- _Written request_: Give every line again exactly as it appears, please, but not the pictures.

- _Available records_:

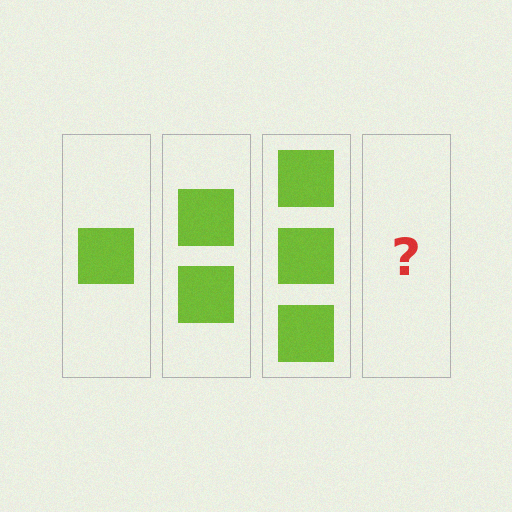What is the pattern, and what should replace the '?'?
The pattern is that each step adds one more square. The '?' should be 4 squares.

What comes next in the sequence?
The next element should be 4 squares.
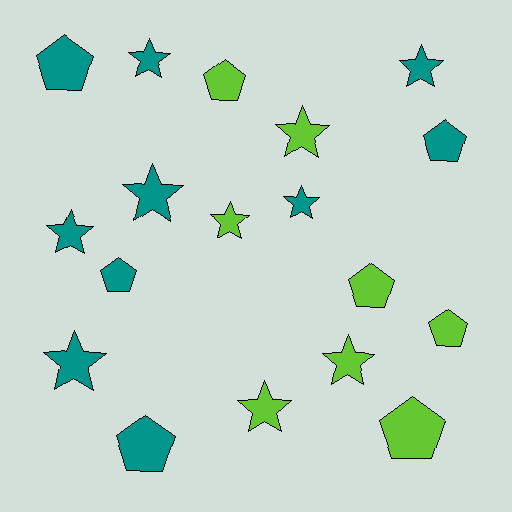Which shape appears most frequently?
Star, with 10 objects.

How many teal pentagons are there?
There are 4 teal pentagons.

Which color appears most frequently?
Teal, with 10 objects.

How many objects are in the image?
There are 18 objects.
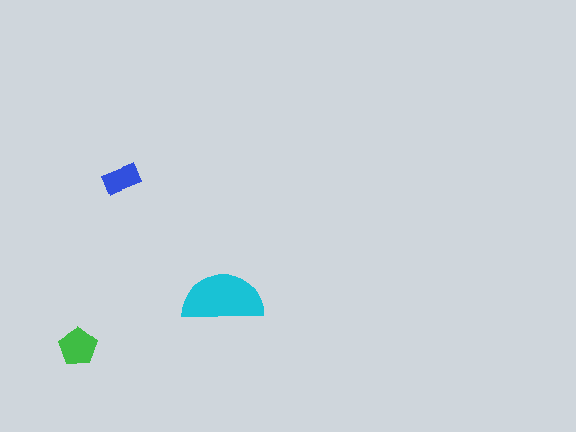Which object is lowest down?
The green pentagon is bottommost.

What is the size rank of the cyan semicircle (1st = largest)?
1st.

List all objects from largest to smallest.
The cyan semicircle, the green pentagon, the blue rectangle.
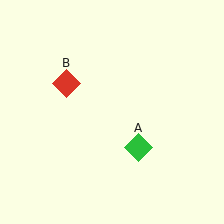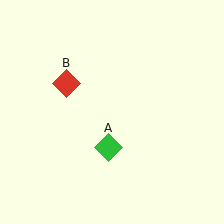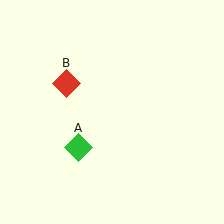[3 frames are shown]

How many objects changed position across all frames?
1 object changed position: green diamond (object A).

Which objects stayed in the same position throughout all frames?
Red diamond (object B) remained stationary.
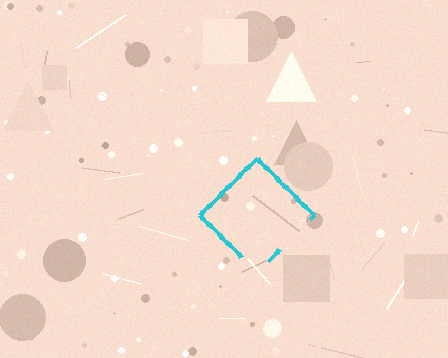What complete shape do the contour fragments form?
The contour fragments form a diamond.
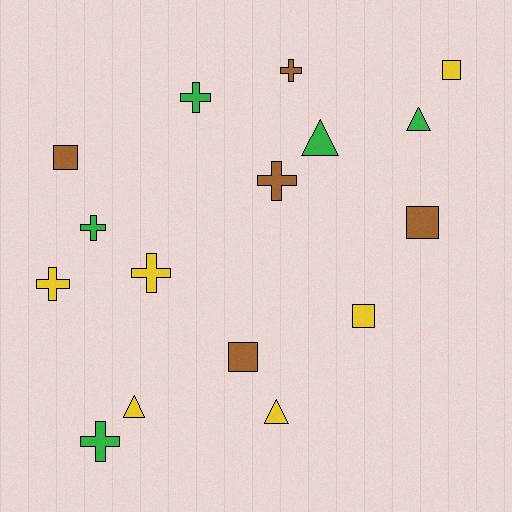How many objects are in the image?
There are 16 objects.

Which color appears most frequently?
Yellow, with 6 objects.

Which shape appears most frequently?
Cross, with 7 objects.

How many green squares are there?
There are no green squares.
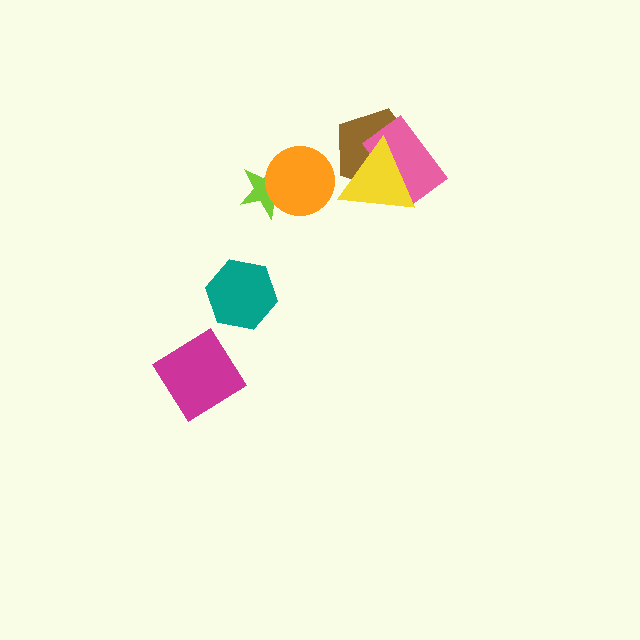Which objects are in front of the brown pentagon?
2 objects cover part of the brown pentagon: the pink rectangle and the yellow triangle.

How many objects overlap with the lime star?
1 object overlaps with the lime star.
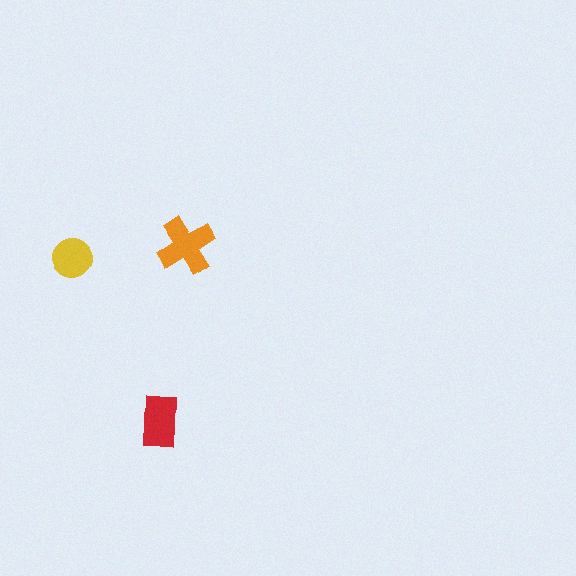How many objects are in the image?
There are 3 objects in the image.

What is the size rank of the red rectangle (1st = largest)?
2nd.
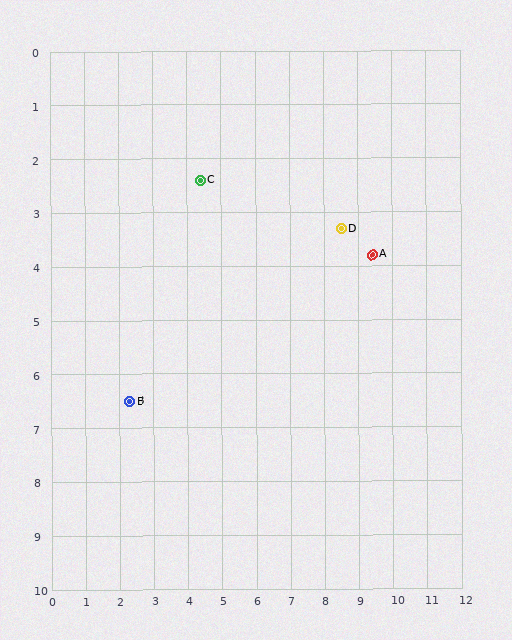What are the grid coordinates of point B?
Point B is at approximately (2.3, 6.5).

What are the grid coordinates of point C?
Point C is at approximately (4.4, 2.4).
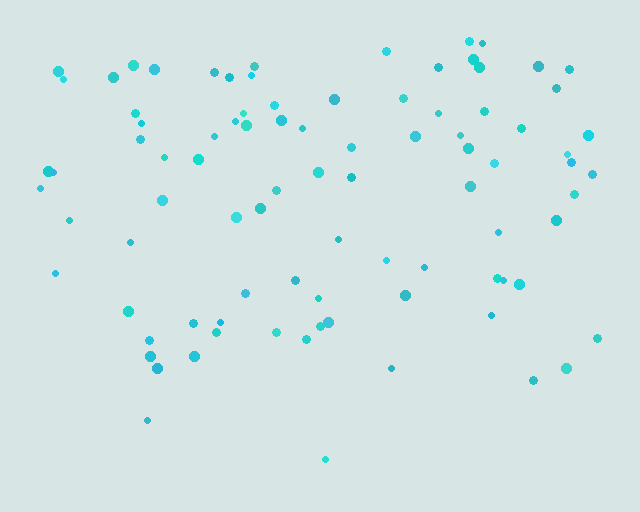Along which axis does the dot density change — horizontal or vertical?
Vertical.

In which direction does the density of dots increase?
From bottom to top, with the top side densest.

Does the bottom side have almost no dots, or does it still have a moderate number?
Still a moderate number, just noticeably fewer than the top.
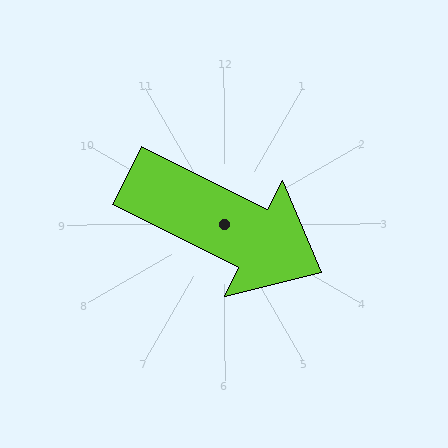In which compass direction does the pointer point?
Southeast.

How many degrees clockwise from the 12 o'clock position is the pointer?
Approximately 116 degrees.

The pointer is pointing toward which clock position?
Roughly 4 o'clock.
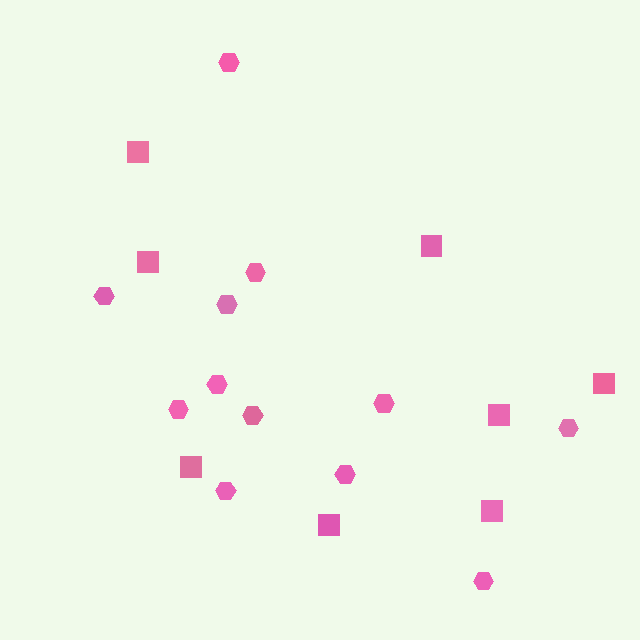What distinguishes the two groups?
There are 2 groups: one group of hexagons (12) and one group of squares (8).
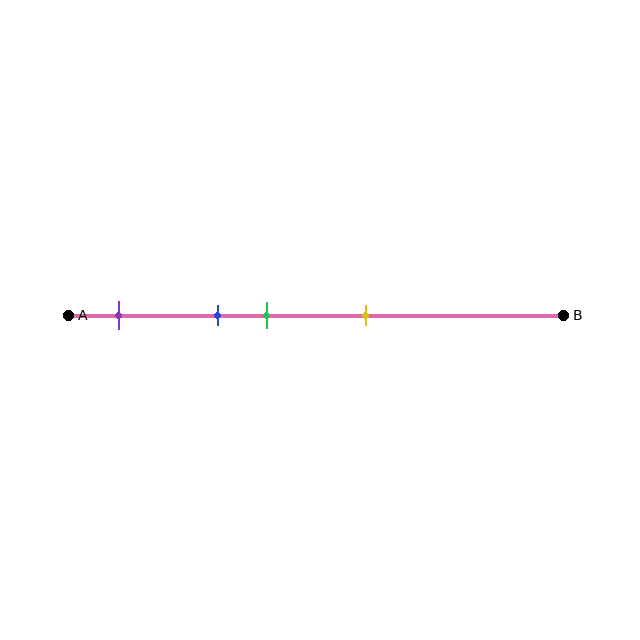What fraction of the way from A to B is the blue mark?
The blue mark is approximately 30% (0.3) of the way from A to B.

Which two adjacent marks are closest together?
The blue and green marks are the closest adjacent pair.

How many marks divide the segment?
There are 4 marks dividing the segment.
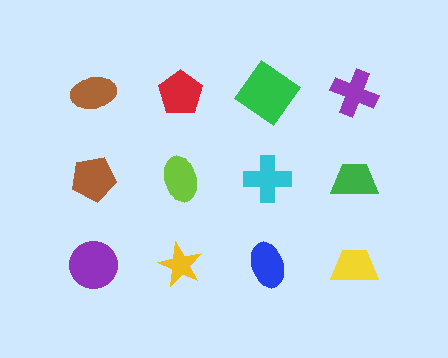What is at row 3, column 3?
A blue ellipse.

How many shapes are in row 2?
4 shapes.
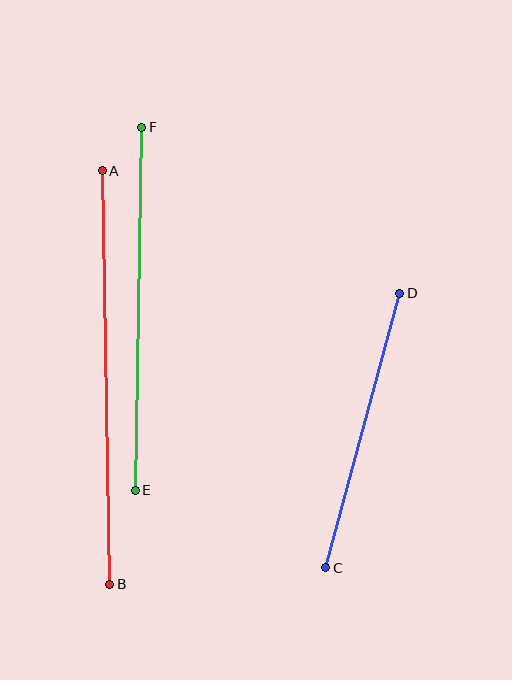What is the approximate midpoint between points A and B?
The midpoint is at approximately (106, 377) pixels.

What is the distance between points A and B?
The distance is approximately 413 pixels.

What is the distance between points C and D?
The distance is approximately 284 pixels.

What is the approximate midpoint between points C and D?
The midpoint is at approximately (363, 430) pixels.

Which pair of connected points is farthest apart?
Points A and B are farthest apart.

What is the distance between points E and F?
The distance is approximately 363 pixels.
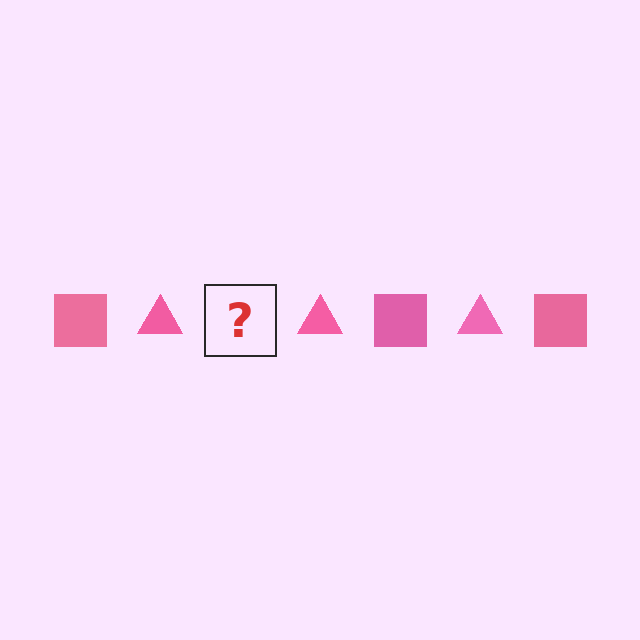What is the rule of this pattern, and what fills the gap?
The rule is that the pattern cycles through square, triangle shapes in pink. The gap should be filled with a pink square.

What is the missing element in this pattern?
The missing element is a pink square.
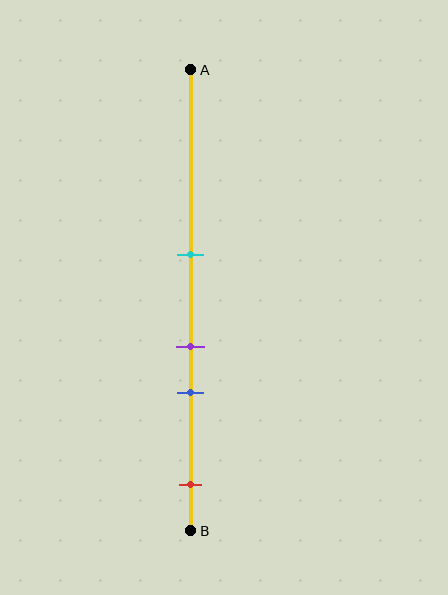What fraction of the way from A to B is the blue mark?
The blue mark is approximately 70% (0.7) of the way from A to B.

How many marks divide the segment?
There are 4 marks dividing the segment.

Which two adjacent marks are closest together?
The purple and blue marks are the closest adjacent pair.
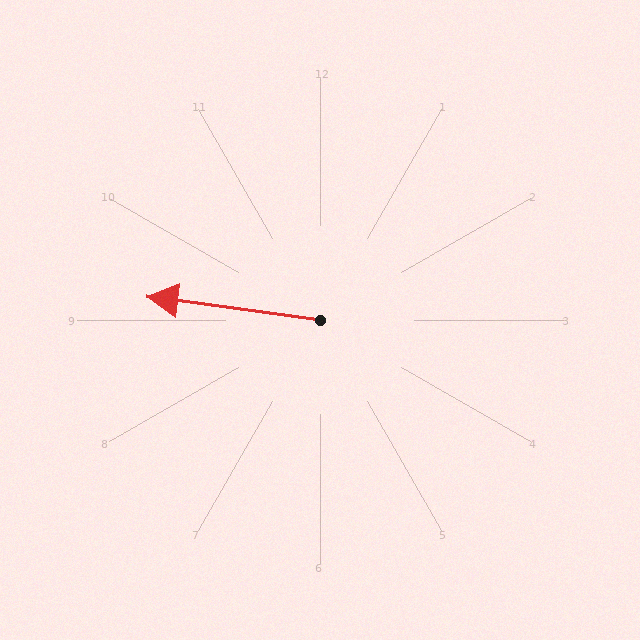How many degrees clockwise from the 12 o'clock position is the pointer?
Approximately 278 degrees.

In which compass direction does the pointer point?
West.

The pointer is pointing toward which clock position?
Roughly 9 o'clock.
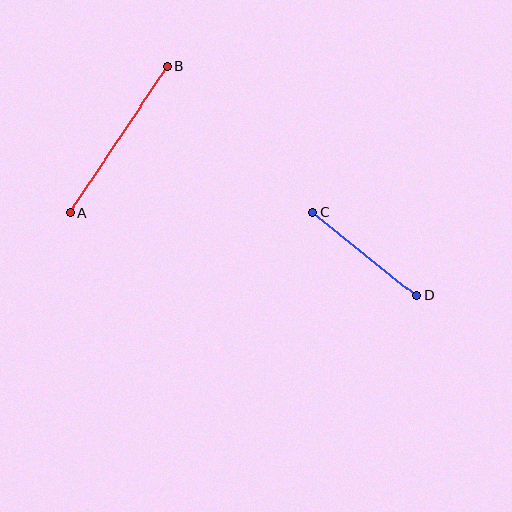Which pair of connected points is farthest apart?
Points A and B are farthest apart.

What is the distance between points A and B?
The distance is approximately 176 pixels.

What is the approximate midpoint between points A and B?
The midpoint is at approximately (119, 139) pixels.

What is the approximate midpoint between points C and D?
The midpoint is at approximately (365, 254) pixels.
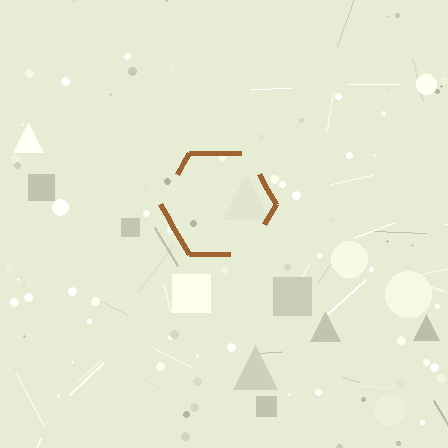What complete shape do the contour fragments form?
The contour fragments form a hexagon.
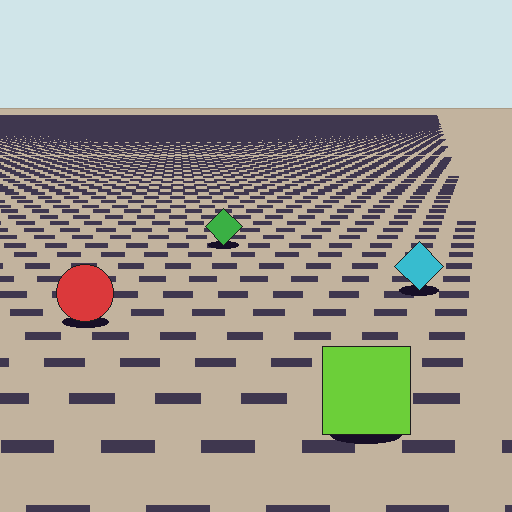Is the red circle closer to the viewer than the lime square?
No. The lime square is closer — you can tell from the texture gradient: the ground texture is coarser near it.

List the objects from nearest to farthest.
From nearest to farthest: the lime square, the red circle, the cyan diamond, the green diamond.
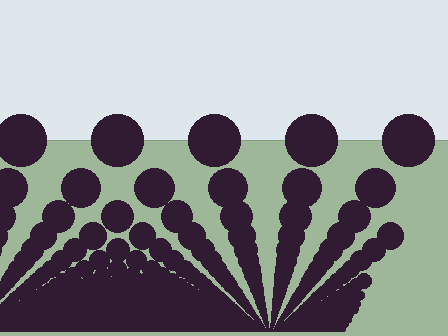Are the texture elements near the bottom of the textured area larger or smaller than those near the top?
Smaller. The gradient is inverted — elements near the bottom are smaller and denser.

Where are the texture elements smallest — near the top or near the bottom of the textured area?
Near the bottom.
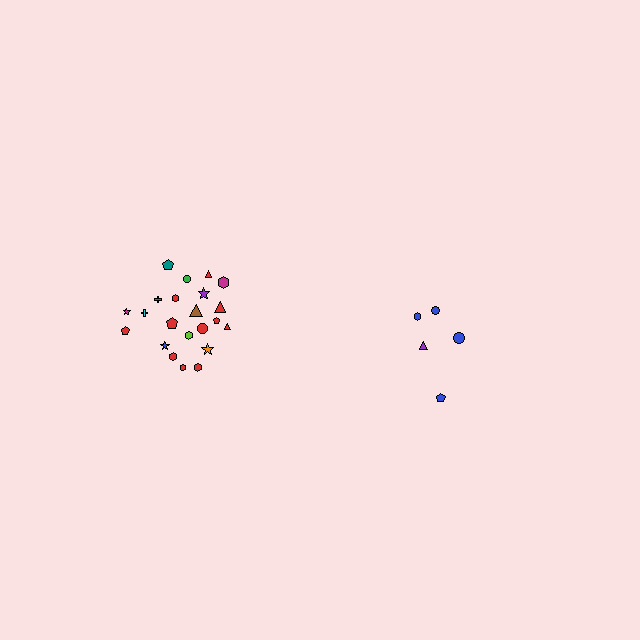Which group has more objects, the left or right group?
The left group.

- _Correct response_:
What is the pattern, and what should replace the '?'?
The pattern is that each step adds one more square. The '?' should be 4 squares.

What comes next in the sequence?
The next element should be 4 squares.
Which shape appears most frequently?
Star, with 10 objects.

How many teal pentagons are there?
There are 4 teal pentagons.

Which color appears most frequently?
Teal, with 10 objects.

How many objects are in the image?
There are 18 objects.
Which object is lowest down?
The green pentagon is bottommost.

What is the size rank of the cyan semicircle (1st = largest)?
1st.

List all objects from largest to smallest.
The cyan semicircle, the green pentagon, the blue rectangle.
[3 frames are shown]

How many objects changed position across all frames?
1 object changed position: green diamond (object A).

Which objects stayed in the same position throughout all frames?
Red diamond (object B) remained stationary.
What complete shape do the contour fragments form?
The contour fragments form a diamond.
How many objects are in the image?
There are 16 objects.

Which color appears most frequently?
Yellow, with 6 objects.

Which shape appears most frequently?
Cross, with 7 objects.

How many green squares are there?
There are no green squares.
Which objects are in front of the brown pentagon?
2 objects cover part of the brown pentagon: the pink rectangle and the yellow triangle.

How many objects overlap with the lime star?
1 object overlaps with the lime star.
How many objects are in the image?
There are 3 objects in the image.

What is the size rank of the red rectangle (1st = largest)?
2nd.
What are the grid coordinates of point B?
Point B is at approximately (2.3, 6.5).

What are the grid coordinates of point C?
Point C is at approximately (4.4, 2.4).
Along which axis does the dot density change — horizontal or vertical?
Vertical.

In which direction does the density of dots increase?
From bottom to top, with the top side densest.

Does the bottom side have almost no dots, or does it still have a moderate number?
Still a moderate number, just noticeably fewer than the top.
In which compass direction does the pointer point?
Southeast.

How many degrees clockwise from the 12 o'clock position is the pointer?
Approximately 116 degrees.

The pointer is pointing toward which clock position?
Roughly 4 o'clock.
What distinguishes the two groups?
There are 2 groups: one group of hexagons (12) and one group of squares (8).
What fraction of the way from A to B is the blue mark?
The blue mark is approximately 30% (0.3) of the way from A to B.

Which two adjacent marks are closest together?
The blue and green marks are the closest adjacent pair.

How many marks divide the segment?
There are 4 marks dividing the segment.
What is at row 3, column 3?
A blue ellipse.

How many shapes are in row 2?
4 shapes.
What is the approximate midpoint between points A and B?
The midpoint is at approximately (106, 377) pixels.

What is the distance between points A and B?
The distance is approximately 413 pixels.

What is the distance between points C and D?
The distance is approximately 284 pixels.

What is the approximate midpoint between points C and D?
The midpoint is at approximately (363, 430) pixels.

Which pair of connected points is farthest apart?
Points A and B are farthest apart.

What is the distance between points E and F?
The distance is approximately 363 pixels.
What is the rule of this pattern, and what fills the gap?
The rule is that the pattern cycles through square, triangle shapes in pink. The gap should be filled with a pink square.

What is the missing element in this pattern?
The missing element is a pink square.
What fraction of the way from A to B is the blue mark?
The blue mark is approximately 70% (0.7) of the way from A to B.

How many marks divide the segment?
There are 4 marks dividing the segment.

Which two adjacent marks are closest together?
The purple and blue marks are the closest adjacent pair.
How many degrees clockwise from the 12 o'clock position is the pointer?
Approximately 278 degrees.

In which compass direction does the pointer point?
West.

The pointer is pointing toward which clock position?
Roughly 9 o'clock.
Which pair of connected points is farthest apart?
Points A and B are farthest apart.

What is the distance between points A and B?
The distance is approximately 176 pixels.

What is the approximate midpoint between points A and B?
The midpoint is at approximately (119, 139) pixels.

What is the approximate midpoint between points C and D?
The midpoint is at approximately (365, 254) pixels.
What complete shape do the contour fragments form?
The contour fragments form a hexagon.
Is the red circle closer to the viewer than the lime square?
No. The lime square is closer — you can tell from the texture gradient: the ground texture is coarser near it.

List the objects from nearest to farthest.
From nearest to farthest: the lime square, the red circle, the cyan diamond, the green diamond.
Are the texture elements near the bottom of the textured area larger or smaller than those near the top?
Smaller. The gradient is inverted — elements near the bottom are smaller and denser.

Where are the texture elements smallest — near the top or near the bottom of the textured area?
Near the bottom.
Which group has more objects, the left or right group?
The left group.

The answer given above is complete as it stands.